REQUIREMENT: Your task is to give the listing below back word for word, pictures excluded.

RECORDS PROVIDED:
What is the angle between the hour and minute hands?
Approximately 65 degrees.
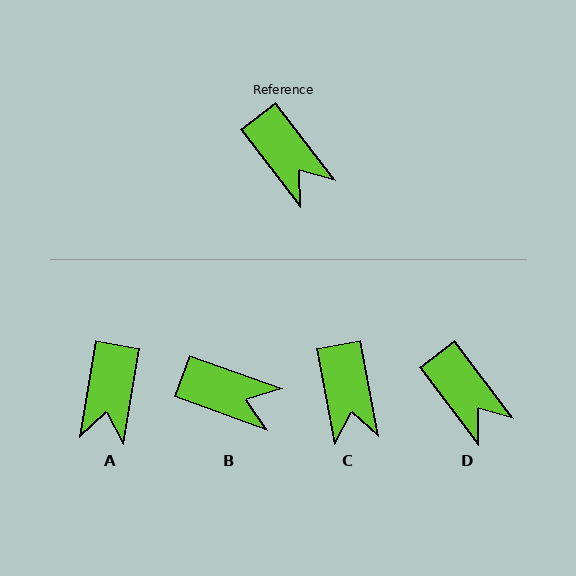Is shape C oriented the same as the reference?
No, it is off by about 27 degrees.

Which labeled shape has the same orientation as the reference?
D.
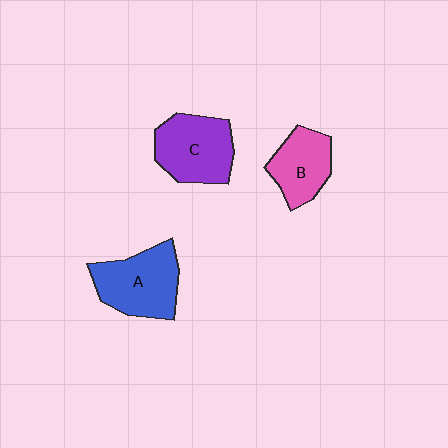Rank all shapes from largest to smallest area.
From largest to smallest: A (blue), C (purple), B (pink).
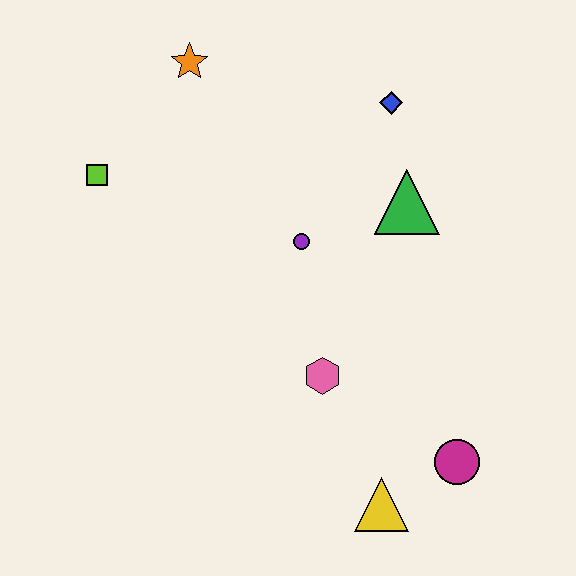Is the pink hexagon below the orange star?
Yes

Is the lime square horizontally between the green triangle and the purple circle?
No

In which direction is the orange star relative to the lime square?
The orange star is above the lime square.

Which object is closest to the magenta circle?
The yellow triangle is closest to the magenta circle.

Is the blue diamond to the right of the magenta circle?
No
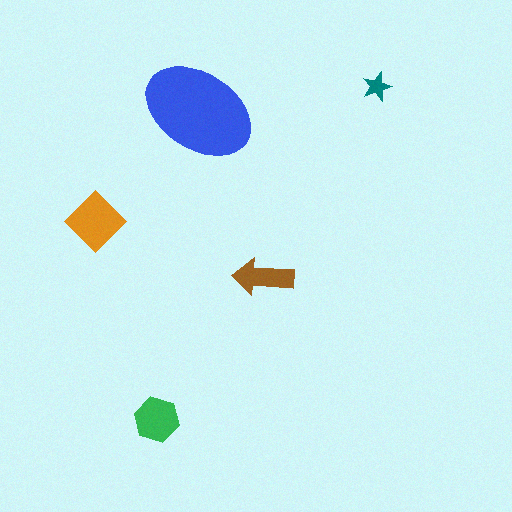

RESULT:
What is the angle between the hour and minute hands?
Approximately 65 degrees.
Is shape C oriented the same as the reference?
No, it is off by about 27 degrees.

Which labeled shape has the same orientation as the reference?
D.
Rank all shapes from largest to smallest area.
From largest to smallest: A (blue), C (purple), B (pink).
Is the pink hexagon below the orange star?
Yes

Is the lime square horizontally between the green triangle and the purple circle?
No

In which direction is the orange star relative to the lime square?
The orange star is above the lime square.

Which object is closest to the magenta circle?
The yellow triangle is closest to the magenta circle.

Is the blue diamond to the right of the magenta circle?
No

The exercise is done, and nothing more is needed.